■ Excerpted records
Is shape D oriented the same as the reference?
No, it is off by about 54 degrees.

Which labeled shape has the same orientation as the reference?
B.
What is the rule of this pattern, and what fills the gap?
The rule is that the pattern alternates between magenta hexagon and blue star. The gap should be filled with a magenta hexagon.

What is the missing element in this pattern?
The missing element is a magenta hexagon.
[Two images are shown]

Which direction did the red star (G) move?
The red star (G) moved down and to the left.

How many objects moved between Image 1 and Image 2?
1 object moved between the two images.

...

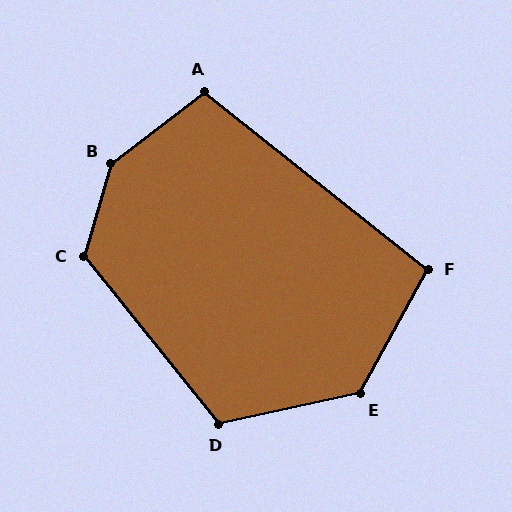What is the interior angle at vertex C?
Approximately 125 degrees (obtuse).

■ What you will do
From the entries above, print the lines beginning at the one with "Is shape D oriented" and stopping after the one with "[Two images are shown]", exactly as written and with nothing else.

■ Worked solution
Is shape D oriented the same as the reference?
No, it is off by about 54 degrees.

Which labeled shape has the same orientation as the reference?
B.
What is the rule of this pattern, and what fills the gap?
The rule is that the pattern alternates between magenta hexagon and blue star. The gap should be filled with a magenta hexagon.

What is the missing element in this pattern?
The missing element is a magenta hexagon.
[Two images are shown]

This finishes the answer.